Please output the records below in full, exactly as given, but without the images.

[START]

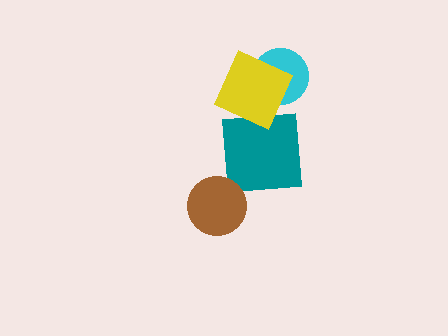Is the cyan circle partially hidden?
Yes, it is partially covered by another shape.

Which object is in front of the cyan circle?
The yellow diamond is in front of the cyan circle.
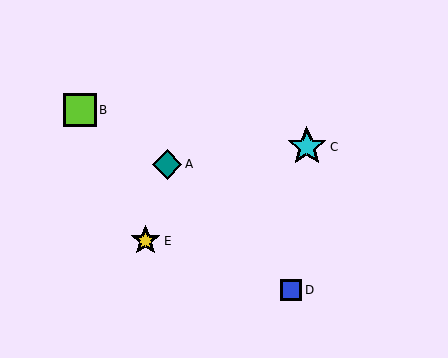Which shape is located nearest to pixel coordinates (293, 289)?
The blue square (labeled D) at (291, 290) is nearest to that location.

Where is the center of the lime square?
The center of the lime square is at (80, 110).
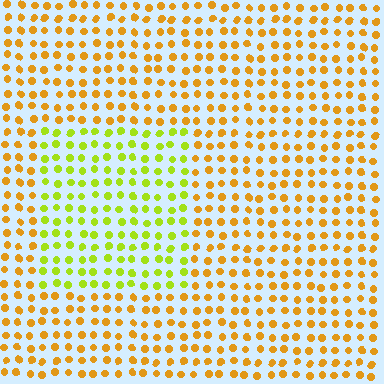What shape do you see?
I see a rectangle.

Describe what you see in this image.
The image is filled with small orange elements in a uniform arrangement. A rectangle-shaped region is visible where the elements are tinted to a slightly different hue, forming a subtle color boundary.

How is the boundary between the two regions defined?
The boundary is defined purely by a slight shift in hue (about 41 degrees). Spacing, size, and orientation are identical on both sides.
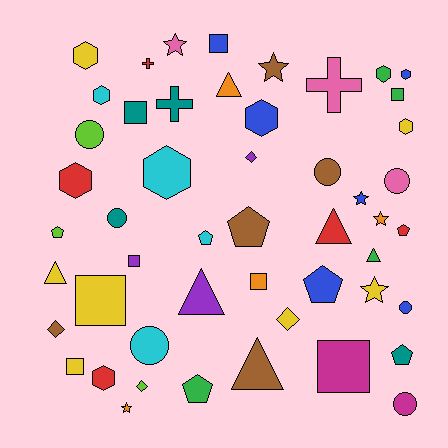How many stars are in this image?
There are 6 stars.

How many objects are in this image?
There are 50 objects.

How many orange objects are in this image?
There are 4 orange objects.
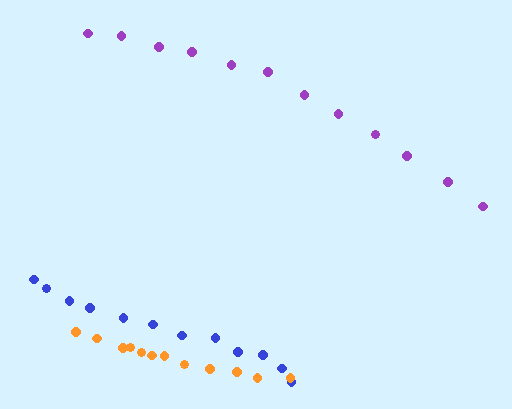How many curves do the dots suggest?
There are 3 distinct paths.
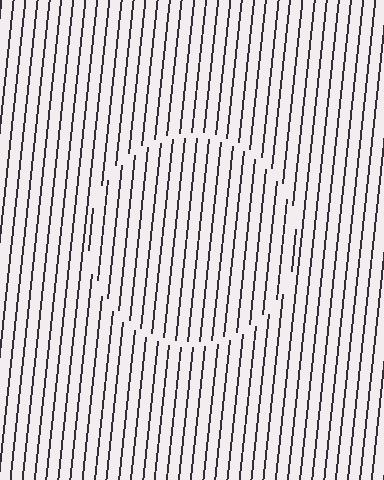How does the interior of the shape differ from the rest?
The interior of the shape contains the same grating, shifted by half a period — the contour is defined by the phase discontinuity where line-ends from the inner and outer gratings abut.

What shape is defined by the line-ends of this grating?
An illusory circle. The interior of the shape contains the same grating, shifted by half a period — the contour is defined by the phase discontinuity where line-ends from the inner and outer gratings abut.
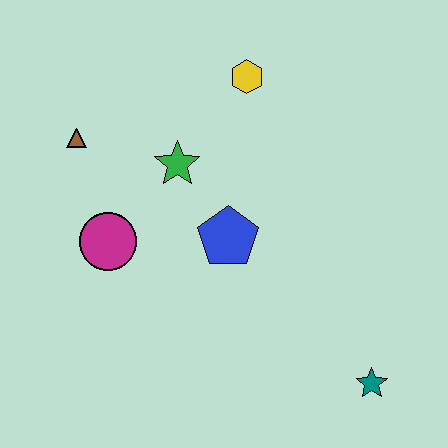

[END]

Answer to this problem →
Is the cyan circle partially hidden?
Yes, it is partially covered by another shape.

Which object is in front of the cyan circle?
The yellow diamond is in front of the cyan circle.
Which shape is located nearest to pixel coordinates (293, 289)?
The blue square (labeled D) at (291, 290) is nearest to that location.

Where is the center of the lime square?
The center of the lime square is at (80, 110).
What shape do you see?
I see a rectangle.

Describe what you see in this image.
The image is filled with small orange elements in a uniform arrangement. A rectangle-shaped region is visible where the elements are tinted to a slightly different hue, forming a subtle color boundary.

How is the boundary between the two regions defined?
The boundary is defined purely by a slight shift in hue (about 41 degrees). Spacing, size, and orientation are identical on both sides.
How many stars are in this image?
There are 6 stars.

How many objects are in this image?
There are 50 objects.

How many orange objects are in this image?
There are 4 orange objects.
How many curves do the dots suggest?
There are 3 distinct paths.
How does the interior of the shape differ from the rest?
The interior of the shape contains the same grating, shifted by half a period — the contour is defined by the phase discontinuity where line-ends from the inner and outer gratings abut.

What shape is defined by the line-ends of this grating?
An illusory circle. The interior of the shape contains the same grating, shifted by half a period — the contour is defined by the phase discontinuity where line-ends from the inner and outer gratings abut.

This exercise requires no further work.